STATED EXERCISE
The records below must be copied in full; omit the images.

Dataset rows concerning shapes
-------------------------

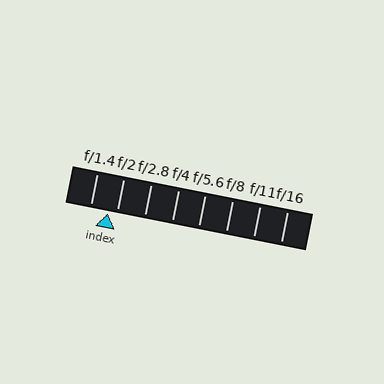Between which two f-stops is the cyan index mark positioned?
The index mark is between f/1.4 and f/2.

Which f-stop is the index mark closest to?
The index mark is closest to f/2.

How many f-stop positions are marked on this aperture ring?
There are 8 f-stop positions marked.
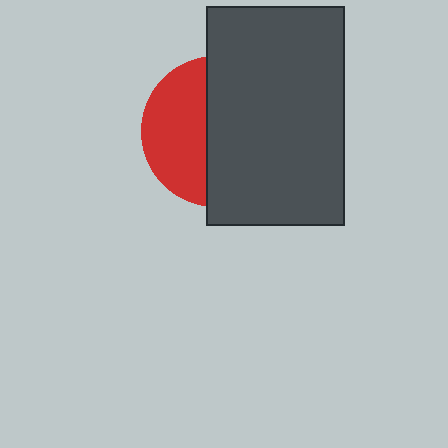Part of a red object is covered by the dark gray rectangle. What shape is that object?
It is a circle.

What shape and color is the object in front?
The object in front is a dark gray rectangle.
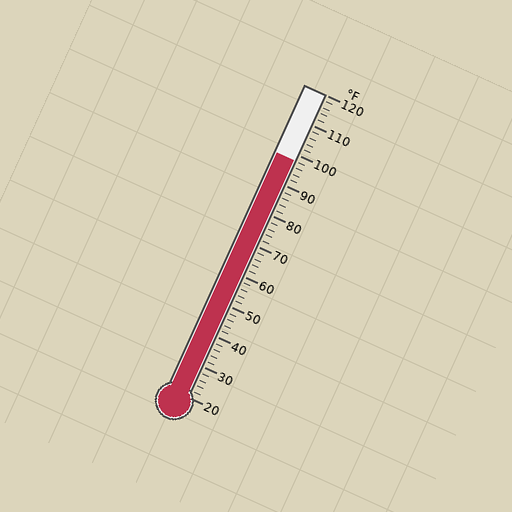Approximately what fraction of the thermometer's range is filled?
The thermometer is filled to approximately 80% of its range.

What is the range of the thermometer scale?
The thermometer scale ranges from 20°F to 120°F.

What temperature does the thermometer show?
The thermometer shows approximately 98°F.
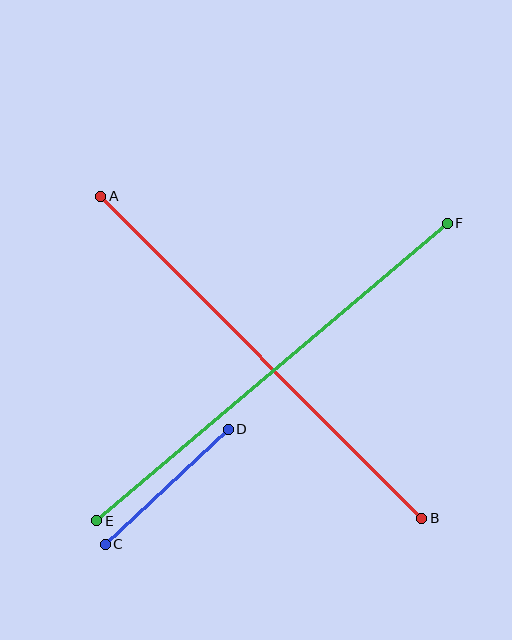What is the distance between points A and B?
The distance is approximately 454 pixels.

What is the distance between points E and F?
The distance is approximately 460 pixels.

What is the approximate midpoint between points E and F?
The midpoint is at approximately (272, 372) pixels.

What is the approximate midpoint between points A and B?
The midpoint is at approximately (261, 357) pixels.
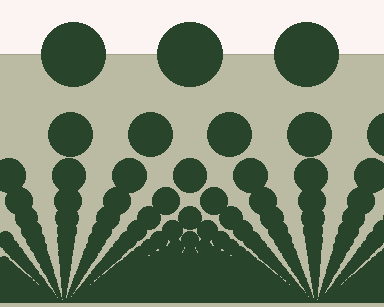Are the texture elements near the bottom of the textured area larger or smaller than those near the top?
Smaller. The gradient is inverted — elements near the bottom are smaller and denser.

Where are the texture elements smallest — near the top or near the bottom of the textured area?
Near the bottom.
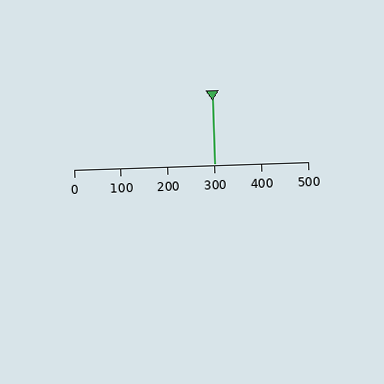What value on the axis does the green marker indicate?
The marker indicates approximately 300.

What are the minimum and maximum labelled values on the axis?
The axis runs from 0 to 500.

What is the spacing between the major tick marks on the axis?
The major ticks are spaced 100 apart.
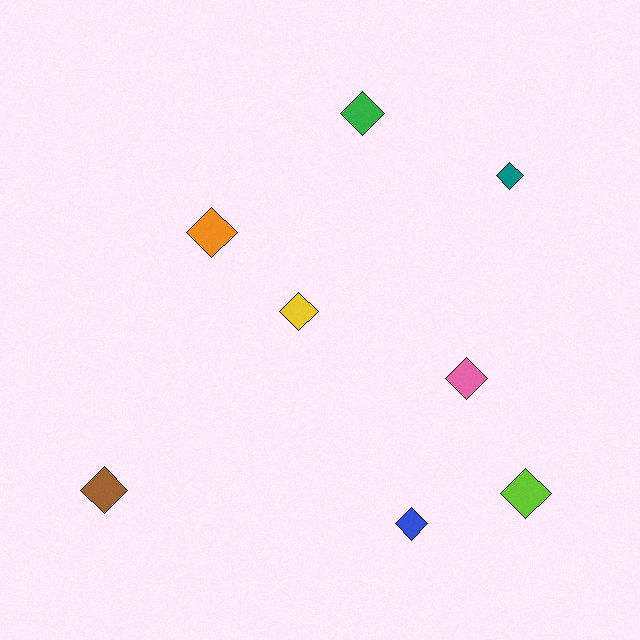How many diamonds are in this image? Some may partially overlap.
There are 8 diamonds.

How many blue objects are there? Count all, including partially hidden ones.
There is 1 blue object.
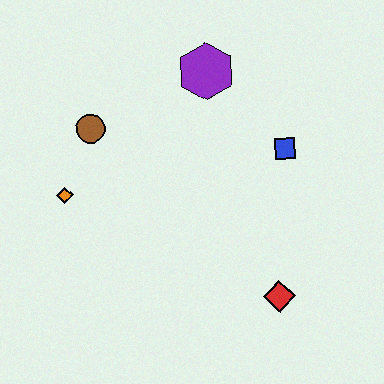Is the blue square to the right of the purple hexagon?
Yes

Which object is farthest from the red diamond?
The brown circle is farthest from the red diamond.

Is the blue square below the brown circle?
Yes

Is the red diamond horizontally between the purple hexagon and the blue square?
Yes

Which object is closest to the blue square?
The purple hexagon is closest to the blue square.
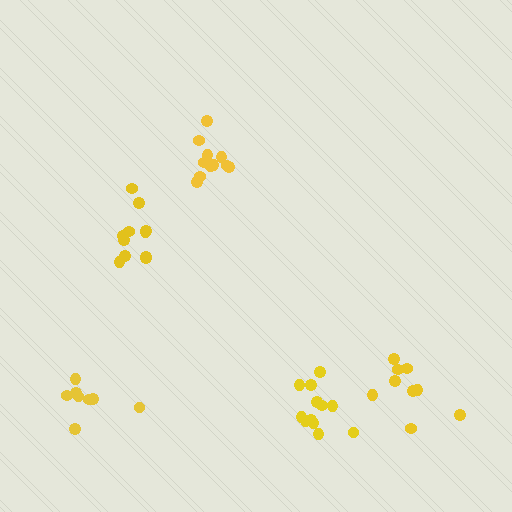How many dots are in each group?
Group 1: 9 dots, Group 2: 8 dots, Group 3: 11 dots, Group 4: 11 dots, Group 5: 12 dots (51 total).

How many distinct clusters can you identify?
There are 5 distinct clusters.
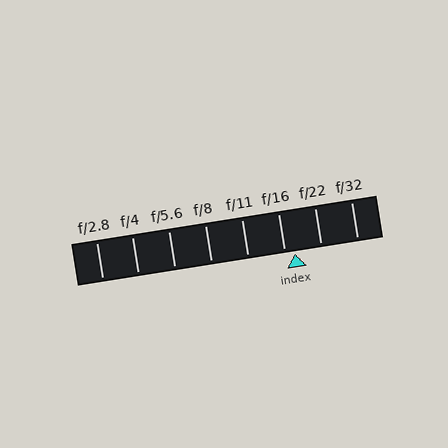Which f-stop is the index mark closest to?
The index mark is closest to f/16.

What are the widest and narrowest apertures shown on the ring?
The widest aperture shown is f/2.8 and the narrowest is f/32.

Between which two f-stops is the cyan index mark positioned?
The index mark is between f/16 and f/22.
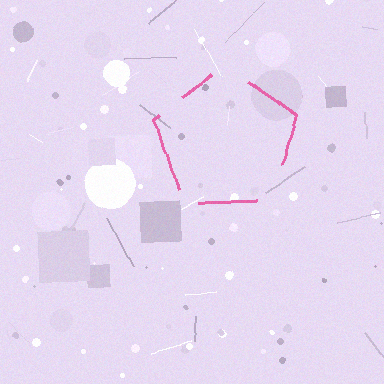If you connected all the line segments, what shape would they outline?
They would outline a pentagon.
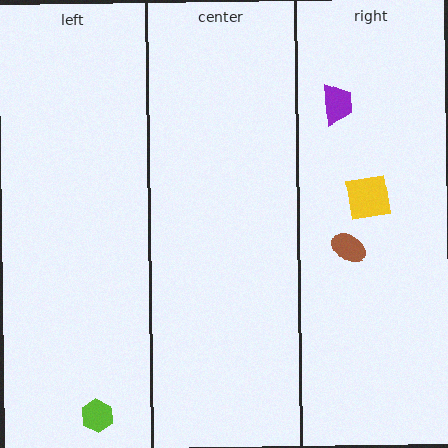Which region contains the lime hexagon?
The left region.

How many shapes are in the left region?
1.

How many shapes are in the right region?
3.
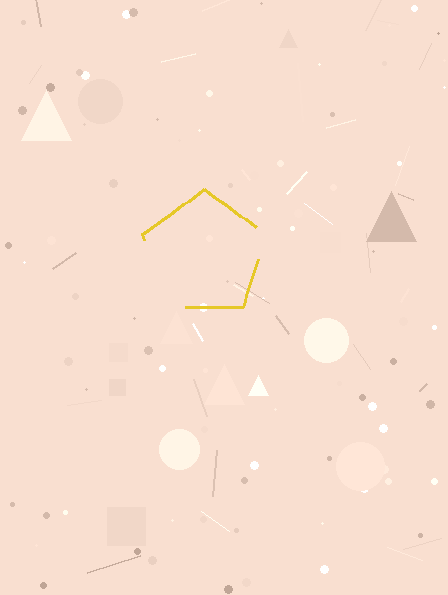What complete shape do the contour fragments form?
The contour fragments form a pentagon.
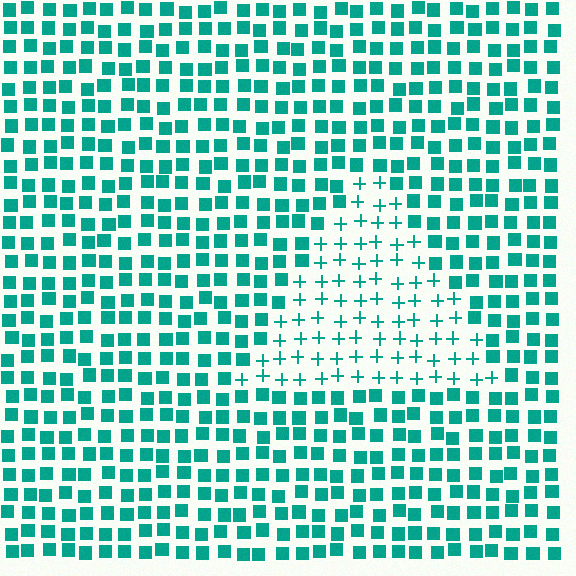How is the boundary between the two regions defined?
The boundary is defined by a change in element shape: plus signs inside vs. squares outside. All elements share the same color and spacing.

-------------------------

EXERCISE RESULT
Between which two f-stops is the cyan index mark positioned?
The index mark is between f/1.4 and f/2.

Which f-stop is the index mark closest to?
The index mark is closest to f/2.

How many f-stop positions are marked on this aperture ring?
There are 8 f-stop positions marked.
Part of a red object is covered by the dark gray rectangle. What shape is that object?
It is a circle.

What shape and color is the object in front?
The object in front is a dark gray rectangle.
Approximately what fraction of the thermometer's range is filled?
The thermometer is filled to approximately 80% of its range.

What is the range of the thermometer scale?
The thermometer scale ranges from 20°F to 120°F.

What temperature does the thermometer show?
The thermometer shows approximately 98°F.
What is the distance between points A and B?
The distance is approximately 454 pixels.

What is the distance between points E and F?
The distance is approximately 460 pixels.

What is the approximate midpoint between points E and F?
The midpoint is at approximately (272, 372) pixels.

What is the approximate midpoint between points A and B?
The midpoint is at approximately (261, 357) pixels.
Are the texture elements near the bottom of the textured area larger or smaller than those near the top?
Smaller. The gradient is inverted — elements near the bottom are smaller and denser.

Where are the texture elements smallest — near the top or near the bottom of the textured area?
Near the bottom.
What value on the axis does the green marker indicate?
The marker indicates approximately 300.

What are the minimum and maximum labelled values on the axis?
The axis runs from 0 to 500.

What is the spacing between the major tick marks on the axis?
The major ticks are spaced 100 apart.
How many diamonds are in this image? Some may partially overlap.
There are 8 diamonds.

How many blue objects are there? Count all, including partially hidden ones.
There is 1 blue object.
Is the blue square to the right of the purple hexagon?
Yes

Which object is farthest from the red diamond?
The brown circle is farthest from the red diamond.

Is the blue square below the brown circle?
Yes

Is the red diamond horizontally between the purple hexagon and the blue square?
Yes

Which object is closest to the blue square?
The purple hexagon is closest to the blue square.
How many dots are in each group?
Group 1: 9 dots, Group 2: 8 dots, Group 3: 11 dots, Group 4: 11 dots, Group 5: 12 dots (51 total).

How many distinct clusters can you identify?
There are 5 distinct clusters.
Which f-stop is the index mark closest to?
The index mark is closest to f/16.

What are the widest and narrowest apertures shown on the ring?
The widest aperture shown is f/2.8 and the narrowest is f/32.

Between which two f-stops is the cyan index mark positioned?
The index mark is between f/16 and f/22.
If you connected all the line segments, what shape would they outline?
They would outline a pentagon.
Which region contains the lime hexagon?
The left region.

How many shapes are in the left region?
1.

How many shapes are in the right region?
3.
What complete shape do the contour fragments form?
The contour fragments form a pentagon.
How is the boundary between the two regions defined?
The boundary is defined by a change in element shape: plus signs inside vs. squares outside. All elements share the same color and spacing.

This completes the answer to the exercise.